Entries shown
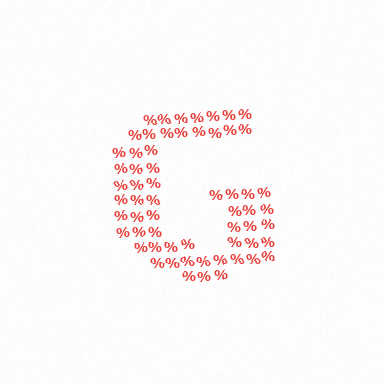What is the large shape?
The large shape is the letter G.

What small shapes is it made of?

---

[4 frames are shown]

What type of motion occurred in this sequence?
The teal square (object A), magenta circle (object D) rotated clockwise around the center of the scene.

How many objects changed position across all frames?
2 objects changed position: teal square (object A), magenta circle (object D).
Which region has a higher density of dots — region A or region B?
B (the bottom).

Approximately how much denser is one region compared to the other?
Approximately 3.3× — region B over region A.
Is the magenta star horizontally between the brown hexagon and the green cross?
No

Written request
Copy only the lines above from the one containing "What is the large shape?" through the one containing "What small shapes is it made of?", both included. Leave out the pictures.

Task answer
What is the large shape?
The large shape is the letter G.

What small shapes is it made of?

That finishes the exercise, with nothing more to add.